RAW DATA:
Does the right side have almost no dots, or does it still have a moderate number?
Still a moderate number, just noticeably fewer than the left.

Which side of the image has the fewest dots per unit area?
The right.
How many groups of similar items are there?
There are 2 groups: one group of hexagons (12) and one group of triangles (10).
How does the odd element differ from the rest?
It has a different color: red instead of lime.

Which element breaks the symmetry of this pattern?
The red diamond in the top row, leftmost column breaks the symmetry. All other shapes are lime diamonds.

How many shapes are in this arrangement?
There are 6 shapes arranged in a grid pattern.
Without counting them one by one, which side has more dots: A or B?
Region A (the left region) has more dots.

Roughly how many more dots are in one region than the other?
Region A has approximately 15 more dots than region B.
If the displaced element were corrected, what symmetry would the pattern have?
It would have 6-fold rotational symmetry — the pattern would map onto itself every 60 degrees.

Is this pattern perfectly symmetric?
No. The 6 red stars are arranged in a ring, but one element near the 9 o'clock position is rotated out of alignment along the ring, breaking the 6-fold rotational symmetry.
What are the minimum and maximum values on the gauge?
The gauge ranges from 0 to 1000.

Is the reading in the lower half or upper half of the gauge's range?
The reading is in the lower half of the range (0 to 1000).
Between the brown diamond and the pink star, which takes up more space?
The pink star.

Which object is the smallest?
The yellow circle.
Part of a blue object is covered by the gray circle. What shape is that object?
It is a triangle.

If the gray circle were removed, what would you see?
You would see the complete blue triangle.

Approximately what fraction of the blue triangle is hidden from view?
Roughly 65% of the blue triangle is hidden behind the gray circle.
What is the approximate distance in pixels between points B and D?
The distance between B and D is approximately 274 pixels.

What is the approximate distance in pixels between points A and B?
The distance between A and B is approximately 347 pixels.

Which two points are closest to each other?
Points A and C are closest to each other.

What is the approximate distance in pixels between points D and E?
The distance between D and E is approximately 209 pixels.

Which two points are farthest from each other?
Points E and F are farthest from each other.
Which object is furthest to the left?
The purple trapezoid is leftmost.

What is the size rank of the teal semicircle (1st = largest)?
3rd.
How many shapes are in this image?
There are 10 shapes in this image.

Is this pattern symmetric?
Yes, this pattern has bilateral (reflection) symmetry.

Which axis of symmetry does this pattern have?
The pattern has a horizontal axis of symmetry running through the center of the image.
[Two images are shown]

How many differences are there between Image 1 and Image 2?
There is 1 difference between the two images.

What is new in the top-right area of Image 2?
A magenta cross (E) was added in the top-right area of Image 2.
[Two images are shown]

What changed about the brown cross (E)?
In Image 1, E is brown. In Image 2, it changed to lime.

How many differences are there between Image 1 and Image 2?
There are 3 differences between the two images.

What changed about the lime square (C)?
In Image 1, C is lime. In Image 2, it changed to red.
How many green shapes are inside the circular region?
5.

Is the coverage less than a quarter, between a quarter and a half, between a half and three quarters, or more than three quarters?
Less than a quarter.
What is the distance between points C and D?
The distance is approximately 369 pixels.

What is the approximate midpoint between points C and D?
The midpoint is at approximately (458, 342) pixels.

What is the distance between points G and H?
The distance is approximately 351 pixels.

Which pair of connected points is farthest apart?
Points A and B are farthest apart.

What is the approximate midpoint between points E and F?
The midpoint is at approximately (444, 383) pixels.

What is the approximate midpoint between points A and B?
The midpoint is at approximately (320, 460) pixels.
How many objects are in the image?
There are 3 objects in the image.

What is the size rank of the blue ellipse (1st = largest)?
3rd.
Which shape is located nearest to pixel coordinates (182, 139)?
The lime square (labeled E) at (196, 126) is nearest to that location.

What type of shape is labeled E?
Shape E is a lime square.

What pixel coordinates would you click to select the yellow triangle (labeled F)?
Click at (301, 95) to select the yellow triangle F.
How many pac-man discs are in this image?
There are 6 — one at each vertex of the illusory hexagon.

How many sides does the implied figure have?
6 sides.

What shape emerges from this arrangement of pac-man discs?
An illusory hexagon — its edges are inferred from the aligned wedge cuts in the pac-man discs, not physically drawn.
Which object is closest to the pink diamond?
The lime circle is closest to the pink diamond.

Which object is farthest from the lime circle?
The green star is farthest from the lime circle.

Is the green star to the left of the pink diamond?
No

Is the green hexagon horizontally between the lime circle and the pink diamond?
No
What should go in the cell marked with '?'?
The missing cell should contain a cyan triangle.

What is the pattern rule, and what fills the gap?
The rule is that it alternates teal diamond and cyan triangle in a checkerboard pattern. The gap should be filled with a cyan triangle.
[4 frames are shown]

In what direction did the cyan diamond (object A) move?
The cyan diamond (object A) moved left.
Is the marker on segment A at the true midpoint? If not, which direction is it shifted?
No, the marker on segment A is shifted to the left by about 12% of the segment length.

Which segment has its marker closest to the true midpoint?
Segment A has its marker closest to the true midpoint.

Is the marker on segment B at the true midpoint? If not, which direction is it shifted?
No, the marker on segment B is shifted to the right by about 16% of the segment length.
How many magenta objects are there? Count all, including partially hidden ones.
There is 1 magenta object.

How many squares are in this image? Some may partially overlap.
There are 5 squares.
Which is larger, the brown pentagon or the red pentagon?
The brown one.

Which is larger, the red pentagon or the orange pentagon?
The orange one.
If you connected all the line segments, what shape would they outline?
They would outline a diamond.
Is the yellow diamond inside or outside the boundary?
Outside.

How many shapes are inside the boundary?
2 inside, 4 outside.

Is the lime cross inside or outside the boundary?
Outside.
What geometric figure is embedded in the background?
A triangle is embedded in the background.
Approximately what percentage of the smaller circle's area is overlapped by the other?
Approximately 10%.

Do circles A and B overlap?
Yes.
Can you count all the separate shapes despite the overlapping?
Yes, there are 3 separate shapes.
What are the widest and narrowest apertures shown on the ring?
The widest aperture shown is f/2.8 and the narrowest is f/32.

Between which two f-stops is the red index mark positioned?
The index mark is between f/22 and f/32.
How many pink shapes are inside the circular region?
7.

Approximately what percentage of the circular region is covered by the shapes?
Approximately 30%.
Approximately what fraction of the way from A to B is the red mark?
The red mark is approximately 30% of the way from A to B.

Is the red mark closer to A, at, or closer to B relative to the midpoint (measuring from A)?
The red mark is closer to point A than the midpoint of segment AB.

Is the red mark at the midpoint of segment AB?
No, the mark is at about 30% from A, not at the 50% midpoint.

WRITTEN EXERCISE:
Each entry above is to be quoted exactly.

WRITTEN SOLUTION:
Does the right side have almost no dots, or does it still have a moderate number?
Still a moderate number, just noticeably fewer than the left.

Which side of the image has the fewest dots per unit area?
The right.
How many groups of similar items are there?
There are 2 groups: one group of hexagons (12) and one group of triangles (10).
How does the odd element differ from the rest?
It has a different color: red instead of lime.

Which element breaks the symmetry of this pattern?
The red diamond in the top row, leftmost column breaks the symmetry. All other shapes are lime diamonds.

How many shapes are in this arrangement?
There are 6 shapes arranged in a grid pattern.
Without counting them one by one, which side has more dots: A or B?
Region A (the left region) has more dots.

Roughly how many more dots are in one region than the other?
Region A has approximately 15 more dots than region B.
If the displaced element were corrected, what symmetry would the pattern have?
It would have 6-fold rotational symmetry — the pattern would map onto itself every 60 degrees.

Is this pattern perfectly symmetric?
No. The 6 red stars are arranged in a ring, but one element near the 9 o'clock position is rotated out of alignment along the ring, breaking the 6-fold rotational symmetry.
What are the minimum and maximum values on the gauge?
The gauge ranges from 0 to 1000.

Is the reading in the lower half or upper half of the gauge's range?
The reading is in the lower half of the range (0 to 1000).
Between the brown diamond and the pink star, which takes up more space?
The pink star.

Which object is the smallest?
The yellow circle.
Part of a blue object is covered by the gray circle. What shape is that object?
It is a triangle.

If the gray circle were removed, what would you see?
You would see the complete blue triangle.

Approximately what fraction of the blue triangle is hidden from view?
Roughly 65% of the blue triangle is hidden behind the gray circle.
What is the approximate distance in pixels between points B and D?
The distance between B and D is approximately 274 pixels.

What is the approximate distance in pixels between points A and B?
The distance between A and B is approximately 347 pixels.

Which two points are closest to each other?
Points A and C are closest to each other.

What is the approximate distance in pixels between points D and E?
The distance between D and E is approximately 209 pixels.

Which two points are farthest from each other?
Points E and F are farthest from each other.
Which object is furthest to the left?
The purple trapezoid is leftmost.

What is the size rank of the teal semicircle (1st = largest)?
3rd.
How many shapes are in this image?
There are 10 shapes in this image.

Is this pattern symmetric?
Yes, this pattern has bilateral (reflection) symmetry.

Which axis of symmetry does this pattern have?
The pattern has a horizontal axis of symmetry running through the center of the image.
[Two images are shown]

How many differences are there between Image 1 and Image 2?
There is 1 difference between the two images.

What is new in the top-right area of Image 2?
A magenta cross (E) was added in the top-right area of Image 2.
[Two images are shown]

What changed about the brown cross (E)?
In Image 1, E is brown. In Image 2, it changed to lime.

How many differences are there between Image 1 and Image 2?
There are 3 differences between the two images.

What changed about the lime square (C)?
In Image 1, C is lime. In Image 2, it changed to red.
How many green shapes are inside the circular region?
5.

Is the coverage less than a quarter, between a quarter and a half, between a half and three quarters, or more than three quarters?
Less than a quarter.
What is the distance between points C and D?
The distance is approximately 369 pixels.

What is the approximate midpoint between points C and D?
The midpoint is at approximately (458, 342) pixels.

What is the distance between points G and H?
The distance is approximately 351 pixels.

Which pair of connected points is farthest apart?
Points A and B are farthest apart.

What is the approximate midpoint between points E and F?
The midpoint is at approximately (444, 383) pixels.

What is the approximate midpoint between points A and B?
The midpoint is at approximately (320, 460) pixels.
How many objects are in the image?
There are 3 objects in the image.

What is the size rank of the blue ellipse (1st = largest)?
3rd.
Which shape is located nearest to pixel coordinates (182, 139)?
The lime square (labeled E) at (196, 126) is nearest to that location.

What type of shape is labeled E?
Shape E is a lime square.

What pixel coordinates would you click to select the yellow triangle (labeled F)?
Click at (301, 95) to select the yellow triangle F.
How many pac-man discs are in this image?
There are 6 — one at each vertex of the illusory hexagon.

How many sides does the implied figure have?
6 sides.

What shape emerges from this arrangement of pac-man discs?
An illusory hexagon — its edges are inferred from the aligned wedge cuts in the pac-man discs, not physically drawn.
Which object is closest to the pink diamond?
The lime circle is closest to the pink diamond.

Which object is farthest from the lime circle?
The green star is farthest from the lime circle.

Is the green star to the left of the pink diamond?
No

Is the green hexagon horizontally between the lime circle and the pink diamond?
No
What should go in the cell marked with '?'?
The missing cell should contain a cyan triangle.

What is the pattern rule, and what fills the gap?
The rule is that it alternates teal diamond and cyan triangle in a checkerboard pattern. The gap should be filled with a cyan triangle.
[4 frames are shown]

In what direction did the cyan diamond (object A) move?
The cyan diamond (object A) moved left.
Is the marker on segment A at the true midpoint? If not, which direction is it shifted?
No, the marker on segment A is shifted to the left by about 12% of the segment length.

Which segment has its marker closest to the true midpoint?
Segment A has its marker closest to the true midpoint.

Is the marker on segment B at the true midpoint? If not, which direction is it shifted?
No, the marker on segment B is shifted to the right by about 16% of the segment length.
How many magenta objects are there? Count all, including partially hidden ones.
There is 1 magenta object.

How many squares are in this image? Some may partially overlap.
There are 5 squares.
Which is larger, the brown pentagon or the red pentagon?
The brown one.

Which is larger, the red pentagon or the orange pentagon?
The orange one.
If you connected all the line segments, what shape would they outline?
They would outline a diamond.
Is the yellow diamond inside or outside the boundary?
Outside.

How many shapes are inside the boundary?
2 inside, 4 outside.

Is the lime cross inside or outside the boundary?
Outside.
What geometric figure is embedded in the background?
A triangle is embedded in the background.
Approximately what percentage of the smaller circle's area is overlapped by the other?
Approximately 10%.

Do circles A and B overlap?
Yes.
Can you count all the separate shapes despite the overlapping?
Yes, there are 3 separate shapes.
What are the widest and narrowest apertures shown on the ring?
The widest aperture shown is f/2.8 and the narrowest is f/32.

Between which two f-stops is the red index mark positioned?
The index mark is between f/22 and f/32.
How many pink shapes are inside the circular region?
7.

Approximately what percentage of the circular region is covered by the shapes?
Approximately 30%.
Approximately what fraction of the way from A to B is the red mark?
The red mark is approximately 30% of the way from A to B.

Is the red mark closer to A, at, or closer to B relative to the midpoint (measuring from A)?
The red mark is closer to point A than the midpoint of segment AB.

Is the red mark at the midpoint of segment AB?
No, the mark is at about 30% from A, not at the 50% midpoint.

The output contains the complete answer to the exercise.